START PROVIDED RECORDS
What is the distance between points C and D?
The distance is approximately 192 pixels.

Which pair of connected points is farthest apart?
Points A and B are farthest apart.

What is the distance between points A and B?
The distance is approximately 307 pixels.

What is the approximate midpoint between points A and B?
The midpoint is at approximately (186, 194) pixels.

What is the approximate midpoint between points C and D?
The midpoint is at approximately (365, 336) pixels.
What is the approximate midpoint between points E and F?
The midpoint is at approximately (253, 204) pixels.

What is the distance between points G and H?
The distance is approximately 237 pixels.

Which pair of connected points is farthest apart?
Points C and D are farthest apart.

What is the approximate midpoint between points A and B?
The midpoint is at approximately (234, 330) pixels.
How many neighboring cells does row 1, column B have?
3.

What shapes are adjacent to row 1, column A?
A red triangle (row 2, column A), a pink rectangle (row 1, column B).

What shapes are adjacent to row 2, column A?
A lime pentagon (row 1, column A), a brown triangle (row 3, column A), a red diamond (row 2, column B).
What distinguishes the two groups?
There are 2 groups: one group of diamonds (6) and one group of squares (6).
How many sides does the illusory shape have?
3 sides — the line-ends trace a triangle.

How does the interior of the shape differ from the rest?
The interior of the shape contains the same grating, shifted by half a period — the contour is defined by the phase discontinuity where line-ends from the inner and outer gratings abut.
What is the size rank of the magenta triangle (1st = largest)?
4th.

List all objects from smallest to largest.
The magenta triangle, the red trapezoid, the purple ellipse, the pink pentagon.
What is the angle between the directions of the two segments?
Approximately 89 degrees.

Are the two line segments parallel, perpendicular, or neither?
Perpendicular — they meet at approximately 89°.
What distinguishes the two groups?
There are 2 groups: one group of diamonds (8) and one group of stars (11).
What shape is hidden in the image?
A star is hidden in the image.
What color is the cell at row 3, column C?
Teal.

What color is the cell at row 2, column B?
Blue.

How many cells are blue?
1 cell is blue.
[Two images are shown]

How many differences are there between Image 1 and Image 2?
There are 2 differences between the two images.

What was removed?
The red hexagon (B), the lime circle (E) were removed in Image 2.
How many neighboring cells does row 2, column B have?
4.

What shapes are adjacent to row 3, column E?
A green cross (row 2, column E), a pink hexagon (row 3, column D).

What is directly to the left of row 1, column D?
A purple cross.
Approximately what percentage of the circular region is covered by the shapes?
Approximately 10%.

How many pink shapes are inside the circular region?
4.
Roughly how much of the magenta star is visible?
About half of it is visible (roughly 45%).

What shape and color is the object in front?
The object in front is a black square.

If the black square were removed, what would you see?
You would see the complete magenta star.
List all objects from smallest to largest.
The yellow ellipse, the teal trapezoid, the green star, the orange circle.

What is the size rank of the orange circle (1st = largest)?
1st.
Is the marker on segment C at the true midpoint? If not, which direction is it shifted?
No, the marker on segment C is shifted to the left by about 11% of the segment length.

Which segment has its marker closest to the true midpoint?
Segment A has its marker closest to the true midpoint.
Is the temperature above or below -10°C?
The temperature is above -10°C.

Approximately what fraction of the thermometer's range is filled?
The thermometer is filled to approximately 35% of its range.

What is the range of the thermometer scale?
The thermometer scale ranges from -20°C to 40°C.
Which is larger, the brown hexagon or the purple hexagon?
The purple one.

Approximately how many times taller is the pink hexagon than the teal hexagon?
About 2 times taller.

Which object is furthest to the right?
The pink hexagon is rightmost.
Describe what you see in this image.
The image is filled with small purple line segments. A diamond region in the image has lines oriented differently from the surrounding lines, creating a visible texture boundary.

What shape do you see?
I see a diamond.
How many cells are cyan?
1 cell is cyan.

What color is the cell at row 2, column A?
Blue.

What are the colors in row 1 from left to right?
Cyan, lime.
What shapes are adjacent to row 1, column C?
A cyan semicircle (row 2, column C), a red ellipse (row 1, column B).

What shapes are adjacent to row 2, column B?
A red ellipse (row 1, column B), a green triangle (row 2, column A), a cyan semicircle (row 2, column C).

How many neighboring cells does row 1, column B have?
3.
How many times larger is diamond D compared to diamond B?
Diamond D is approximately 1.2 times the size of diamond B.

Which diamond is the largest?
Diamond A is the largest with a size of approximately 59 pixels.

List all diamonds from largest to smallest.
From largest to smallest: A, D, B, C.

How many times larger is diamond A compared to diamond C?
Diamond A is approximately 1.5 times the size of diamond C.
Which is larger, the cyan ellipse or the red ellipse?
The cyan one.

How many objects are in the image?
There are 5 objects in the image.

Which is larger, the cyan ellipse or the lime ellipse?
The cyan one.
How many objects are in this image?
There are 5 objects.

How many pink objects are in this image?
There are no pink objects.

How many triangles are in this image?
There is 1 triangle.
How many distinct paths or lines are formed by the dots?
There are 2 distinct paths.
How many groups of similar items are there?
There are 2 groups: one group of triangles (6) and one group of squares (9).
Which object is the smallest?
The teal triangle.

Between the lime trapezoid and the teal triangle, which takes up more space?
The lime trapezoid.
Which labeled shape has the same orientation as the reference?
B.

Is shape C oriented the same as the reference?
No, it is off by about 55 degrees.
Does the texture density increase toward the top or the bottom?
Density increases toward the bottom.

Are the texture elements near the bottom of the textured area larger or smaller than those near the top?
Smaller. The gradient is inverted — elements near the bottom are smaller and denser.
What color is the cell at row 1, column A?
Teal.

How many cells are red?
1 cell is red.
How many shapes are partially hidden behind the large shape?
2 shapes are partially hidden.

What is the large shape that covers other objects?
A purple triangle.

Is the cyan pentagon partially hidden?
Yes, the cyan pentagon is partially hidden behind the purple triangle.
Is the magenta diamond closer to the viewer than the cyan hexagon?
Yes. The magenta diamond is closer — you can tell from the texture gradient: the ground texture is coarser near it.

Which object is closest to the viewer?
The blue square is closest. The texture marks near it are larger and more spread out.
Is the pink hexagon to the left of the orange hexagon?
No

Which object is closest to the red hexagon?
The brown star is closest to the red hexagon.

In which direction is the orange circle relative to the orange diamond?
END PROVIDED RECORDS
WHAT THIS TASK INVOLVES
Starting at the line with "Which object is closest to the red hexagon?", restate each line through the end of the records, both ends included, and stop there.

EXERCISE OUTPUT
Which object is closest to the red hexagon?
The brown star is closest to the red hexagon.

In which direction is the orange circle relative to the orange diamond?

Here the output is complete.